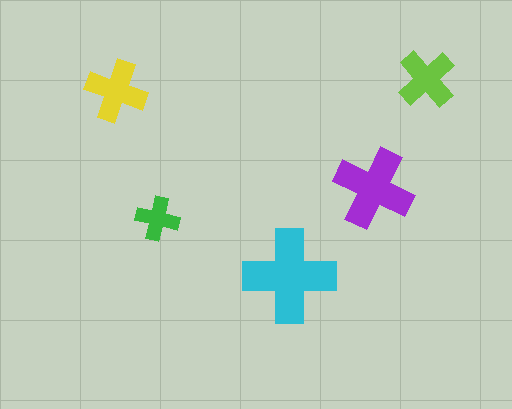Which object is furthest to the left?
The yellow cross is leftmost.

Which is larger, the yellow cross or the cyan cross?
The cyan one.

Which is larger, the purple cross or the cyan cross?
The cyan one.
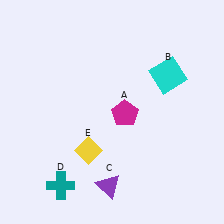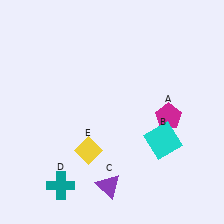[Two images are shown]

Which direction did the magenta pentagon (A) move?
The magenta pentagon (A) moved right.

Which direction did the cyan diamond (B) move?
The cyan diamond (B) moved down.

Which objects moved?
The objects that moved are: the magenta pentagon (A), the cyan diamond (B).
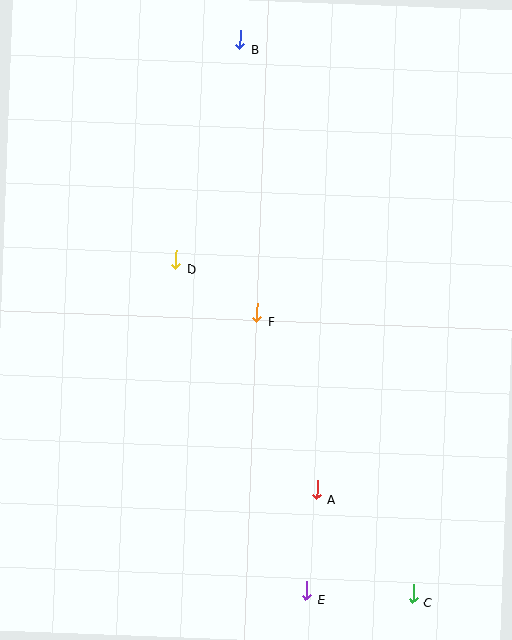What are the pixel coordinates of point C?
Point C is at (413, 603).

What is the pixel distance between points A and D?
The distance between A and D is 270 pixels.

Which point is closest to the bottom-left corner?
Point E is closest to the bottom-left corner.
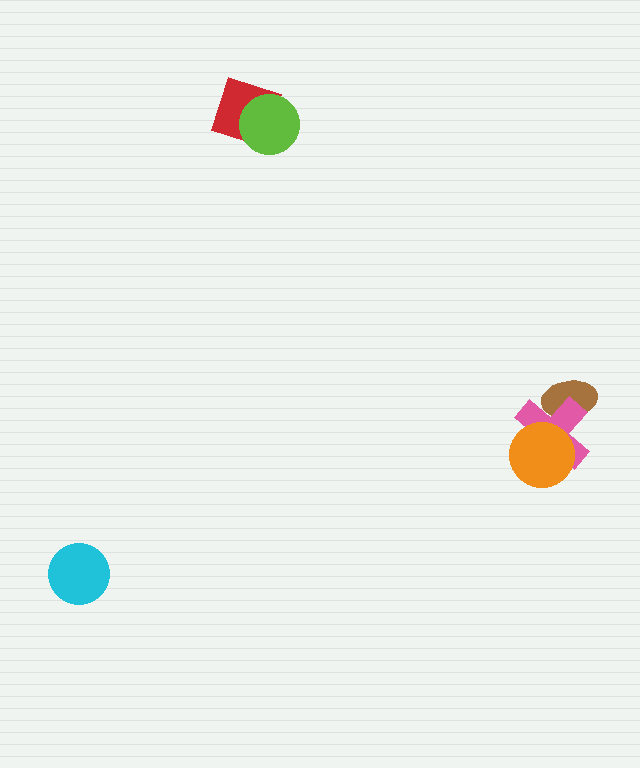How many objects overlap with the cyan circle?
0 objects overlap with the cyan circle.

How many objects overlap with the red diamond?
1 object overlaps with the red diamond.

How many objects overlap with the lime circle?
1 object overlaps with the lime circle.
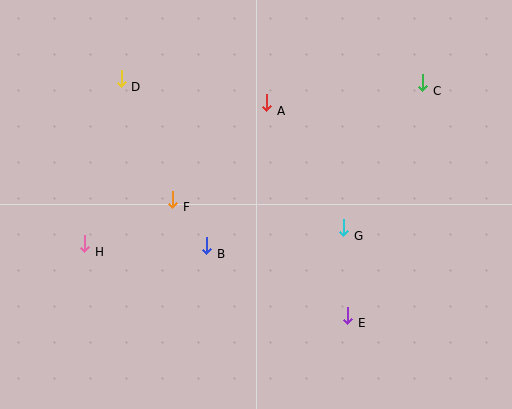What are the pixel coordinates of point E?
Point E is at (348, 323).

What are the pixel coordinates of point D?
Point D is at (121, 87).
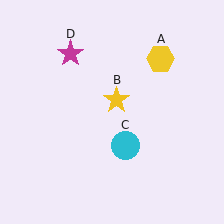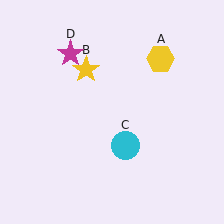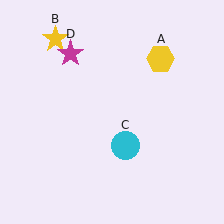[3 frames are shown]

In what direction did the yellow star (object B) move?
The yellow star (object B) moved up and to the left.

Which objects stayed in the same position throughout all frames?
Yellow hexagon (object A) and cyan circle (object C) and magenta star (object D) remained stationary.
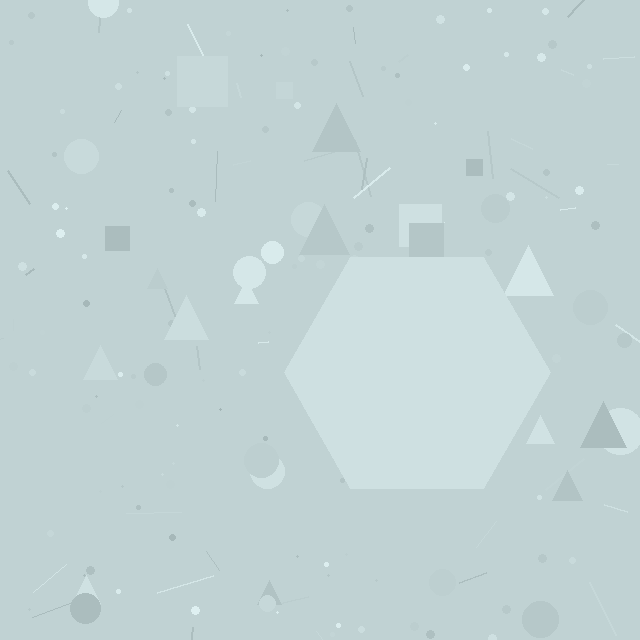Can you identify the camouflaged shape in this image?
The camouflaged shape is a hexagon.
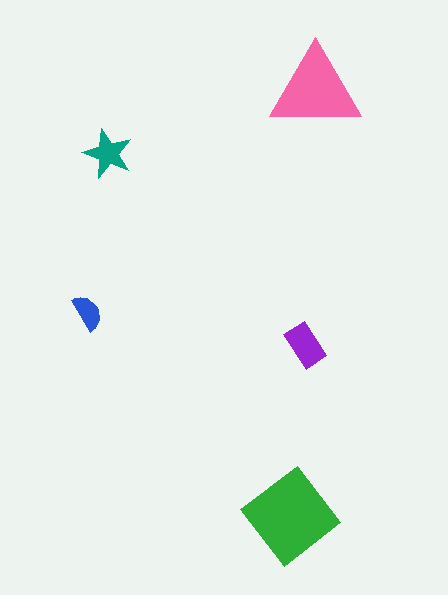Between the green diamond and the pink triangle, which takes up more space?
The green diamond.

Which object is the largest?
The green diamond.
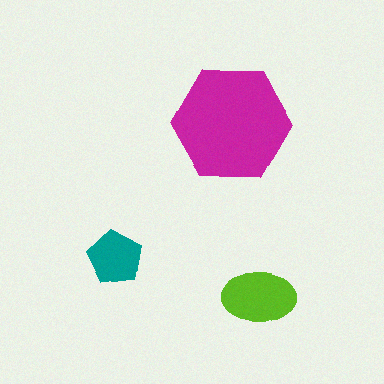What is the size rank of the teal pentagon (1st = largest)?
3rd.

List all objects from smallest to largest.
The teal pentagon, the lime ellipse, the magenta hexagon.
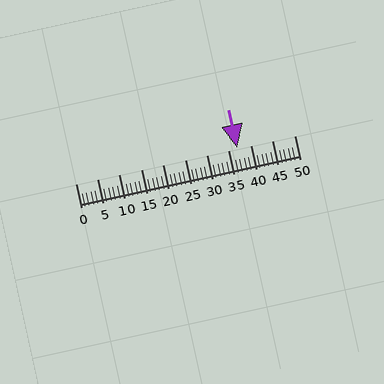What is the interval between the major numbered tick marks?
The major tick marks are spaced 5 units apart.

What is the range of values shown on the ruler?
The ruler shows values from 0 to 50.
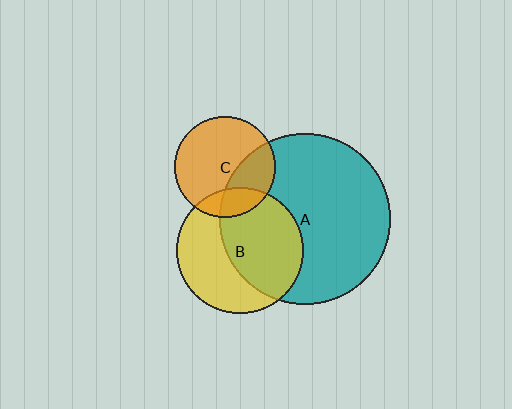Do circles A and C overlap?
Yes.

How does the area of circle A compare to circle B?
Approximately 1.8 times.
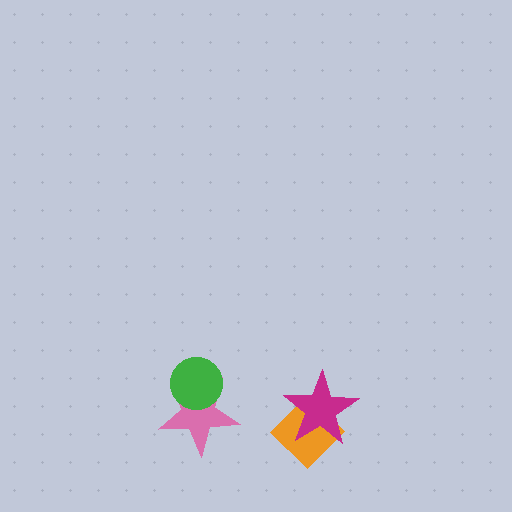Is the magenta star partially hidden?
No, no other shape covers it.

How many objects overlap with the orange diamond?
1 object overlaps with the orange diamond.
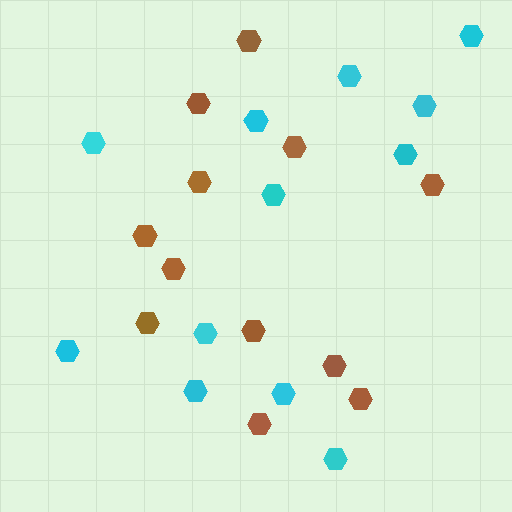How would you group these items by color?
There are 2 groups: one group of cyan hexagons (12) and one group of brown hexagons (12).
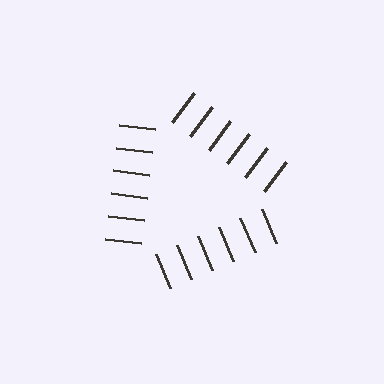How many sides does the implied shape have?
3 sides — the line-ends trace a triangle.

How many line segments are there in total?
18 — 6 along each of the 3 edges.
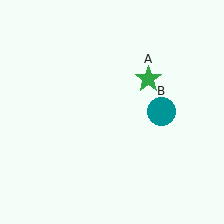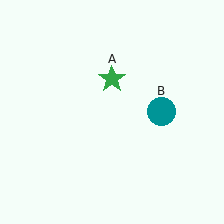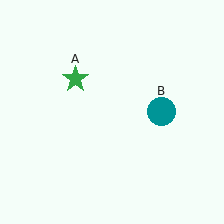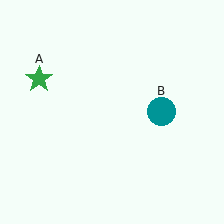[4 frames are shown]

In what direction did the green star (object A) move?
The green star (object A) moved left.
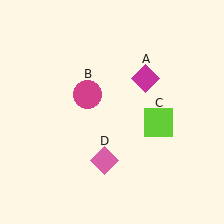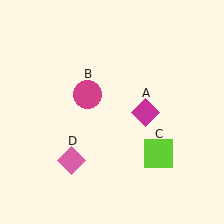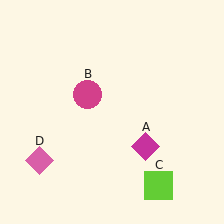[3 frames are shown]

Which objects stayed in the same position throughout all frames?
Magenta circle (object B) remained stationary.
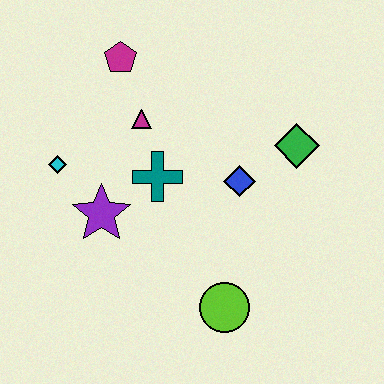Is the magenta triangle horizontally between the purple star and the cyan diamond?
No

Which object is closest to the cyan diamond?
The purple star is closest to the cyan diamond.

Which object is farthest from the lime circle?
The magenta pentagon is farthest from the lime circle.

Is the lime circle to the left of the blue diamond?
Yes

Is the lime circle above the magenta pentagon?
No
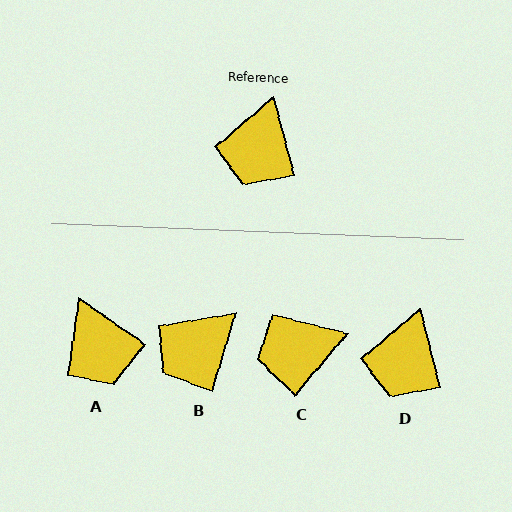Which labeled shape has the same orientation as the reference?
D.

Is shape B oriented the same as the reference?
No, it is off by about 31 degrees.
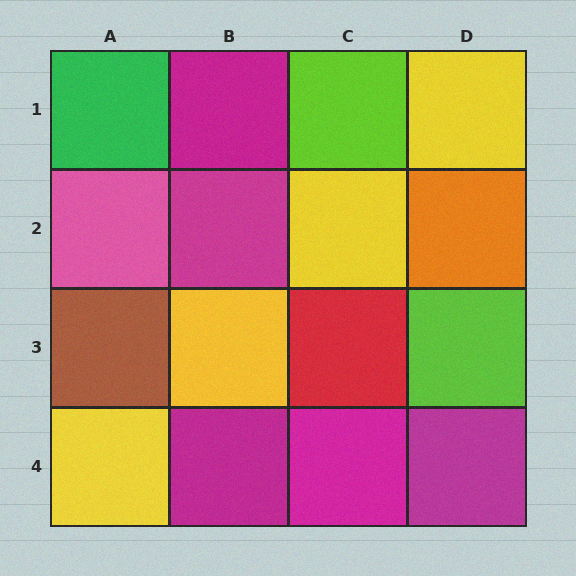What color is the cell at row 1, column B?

__________________________________________________

Exercise instructions>
Quote all the records verbatim, dropping any pictures from your copy.

Solution>
Which object is furthest to the left?
The yellow cross is leftmost.

Which is larger, the yellow cross or the cyan cross?
The cyan one.

Which is larger, the purple cross or the cyan cross?
The cyan one.
[Two images are shown]

Which direction did the magenta pentagon (A) move?
The magenta pentagon (A) moved right.

Which direction did the cyan diamond (B) move?
The cyan diamond (B) moved down.

Which objects moved?
The objects that moved are: the magenta pentagon (A), the cyan diamond (B).
What are the pixel coordinates of point C?
Point C is at (413, 603).

What is the pixel distance between points A and D?
The distance between A and D is 270 pixels.

Which point is closest to the bottom-left corner?
Point E is closest to the bottom-left corner.
How many objects overlap with the cyan circle?
0 objects overlap with the cyan circle.

How many objects overlap with the red diamond?
1 object overlaps with the red diamond.

How many objects overlap with the lime circle?
1 object overlaps with the lime circle.
What are the pixel coordinates of point E?
Point E is at (348, 323).

What are the pixel coordinates of point D?
Point D is at (121, 87).
[3 frames are shown]

In what direction did the yellow star (object B) move?
The yellow star (object B) moved up and to the left.

Which objects stayed in the same position throughout all frames?
Yellow hexagon (object A) and cyan circle (object C) and magenta star (object D) remained stationary.
Can you identify the camouflaged shape in this image?
The camouflaged shape is a hexagon.
Between the green diamond and the pink triangle, which takes up more space?
The green diamond.

Which object is the largest?
The green diamond.
What is the size rank of the teal pentagon (1st = largest)?
3rd.

List all objects from smallest to largest.
The teal pentagon, the lime ellipse, the magenta hexagon.
What is the interval between the major numbered tick marks?
The major tick marks are spaced 5 units apart.

What is the range of values shown on the ruler?
The ruler shows values from 0 to 50.
Do circles A and C overlap?
Yes.

How does the area of circle A compare to circle B?
Approximately 1.8 times.
Is the magenta star partially hidden?
No, no other shape covers it.

How many objects overlap with the orange diamond?
1 object overlaps with the orange diamond.
How would you group these items by color?
There are 2 groups: one group of cyan hexagons (12) and one group of brown hexagons (12).
How many sides does the implied shape have?
3 sides — the line-ends trace a triangle.

How many line segments are there in total?
18 — 6 along each of the 3 edges.
[4 frames are shown]

In what direction did the green star (object A) move?
The green star (object A) moved left.
[3 frames are shown]

Which objects stayed in the same position throughout all frames?
Magenta circle (object B) remained stationary.
Is the magenta triangle horizontally between the purple star and the cyan diamond?
No

Which object is closest to the cyan diamond?
The purple star is closest to the cyan diamond.

Which object is farthest from the lime circle?
The magenta pentagon is farthest from the lime circle.

Is the lime circle to the left of the blue diamond?
Yes

Is the lime circle above the magenta pentagon?
No
Which labeled shape has the same orientation as the reference?
D.

Is shape B oriented the same as the reference?
No, it is off by about 31 degrees.
What color is the cell at row 1, column B?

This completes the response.